(Entries taken from a collection)
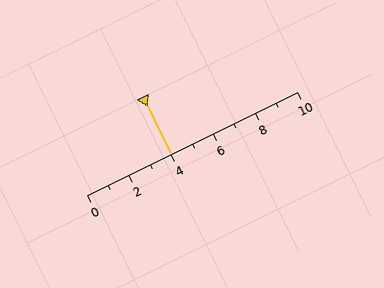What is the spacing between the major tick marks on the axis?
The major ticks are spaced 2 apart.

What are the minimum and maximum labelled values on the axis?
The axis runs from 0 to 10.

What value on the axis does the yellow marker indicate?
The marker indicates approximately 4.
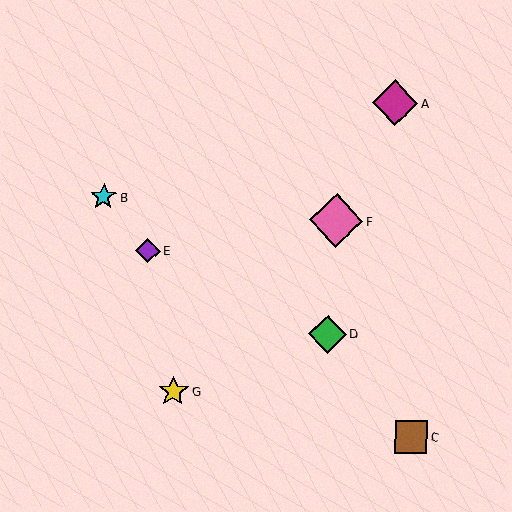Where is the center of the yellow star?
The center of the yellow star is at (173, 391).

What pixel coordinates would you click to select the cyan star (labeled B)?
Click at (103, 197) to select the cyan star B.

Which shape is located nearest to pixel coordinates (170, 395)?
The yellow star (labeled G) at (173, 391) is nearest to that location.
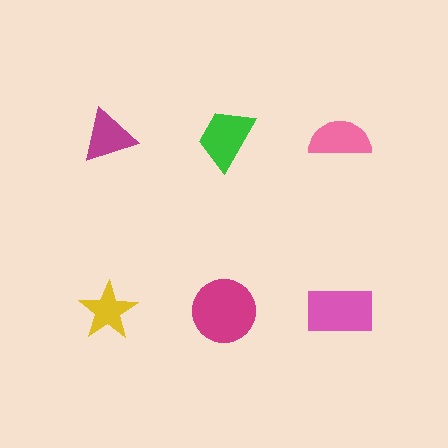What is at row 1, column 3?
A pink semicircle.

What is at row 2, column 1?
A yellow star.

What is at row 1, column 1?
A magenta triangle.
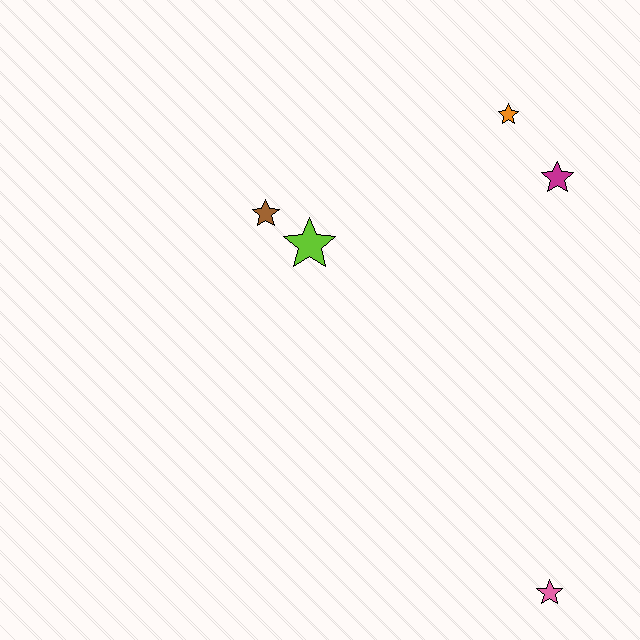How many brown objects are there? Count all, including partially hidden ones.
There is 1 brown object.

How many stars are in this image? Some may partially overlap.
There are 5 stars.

WHAT IS EXPECTED:
Word for word, print out all of the records above; pass over the pictures.

OUTPUT:
What is the spacing between the major tick marks on the axis?
The major ticks are spaced 2 apart.

What are the minimum and maximum labelled values on the axis?
The axis runs from 0 to 10.

What value on the axis does the yellow marker indicate?
The marker indicates approximately 4.
Where is the center of the yellow star?
The center of the yellow star is at (173, 391).

What pixel coordinates would you click to select the cyan star (labeled B)?
Click at (103, 197) to select the cyan star B.

Which shape is located nearest to pixel coordinates (170, 395)?
The yellow star (labeled G) at (173, 391) is nearest to that location.
What is at row 1, column 3?
A pink semicircle.

What is at row 2, column 1?
A yellow star.

What is at row 1, column 1?
A magenta triangle.
How many brown objects are there? Count all, including partially hidden ones.
There is 1 brown object.

How many stars are in this image? Some may partially overlap.
There are 5 stars.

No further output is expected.